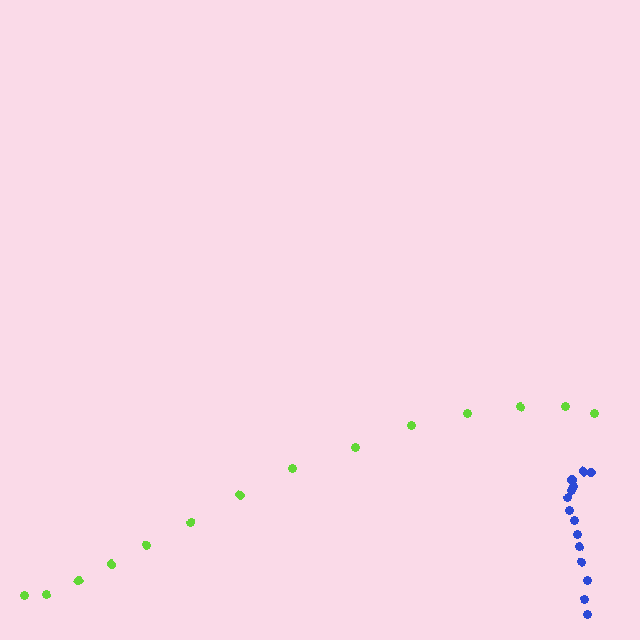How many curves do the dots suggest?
There are 2 distinct paths.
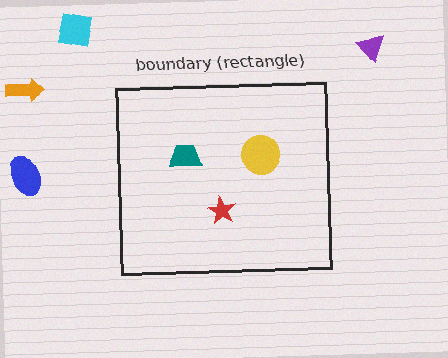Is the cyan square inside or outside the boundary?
Outside.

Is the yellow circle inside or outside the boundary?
Inside.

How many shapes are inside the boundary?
3 inside, 4 outside.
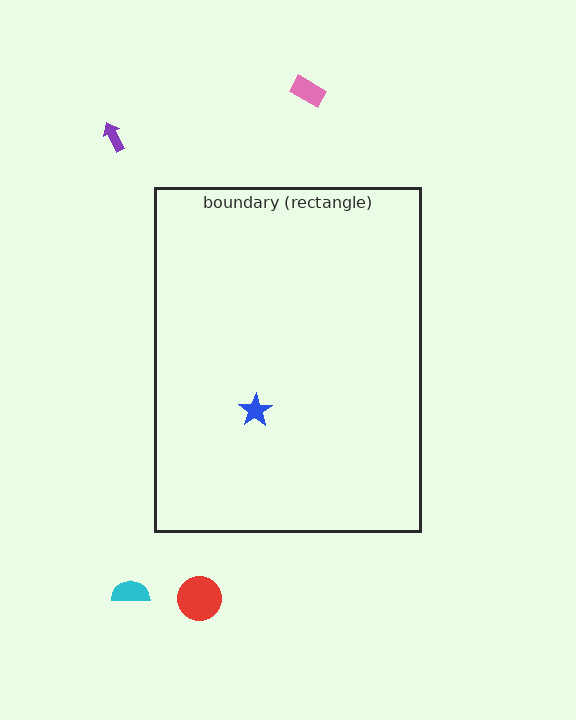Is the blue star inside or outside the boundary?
Inside.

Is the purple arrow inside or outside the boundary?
Outside.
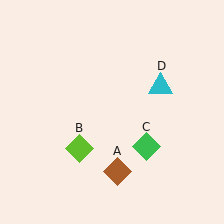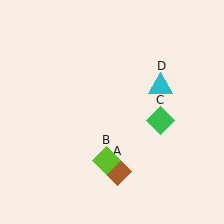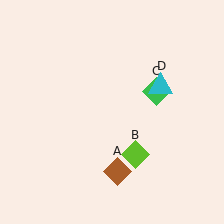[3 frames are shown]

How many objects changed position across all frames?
2 objects changed position: lime diamond (object B), green diamond (object C).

◇ ◇ ◇ ◇ ◇ ◇ ◇

# DIRECTION
Except for the pictures, give all the material above again verbatim.

# THE RESULT
How many curves do the dots suggest?
There are 2 distinct paths.
Is the cyan square inside or outside the boundary?
Outside.

Is the yellow circle inside or outside the boundary?
Inside.

How many shapes are inside the boundary?
3 inside, 4 outside.
Is the blue star inside or outside the boundary?
Inside.

Is the purple arrow inside or outside the boundary?
Outside.
[3 frames are shown]

How many objects changed position across all frames?
2 objects changed position: lime diamond (object B), green diamond (object C).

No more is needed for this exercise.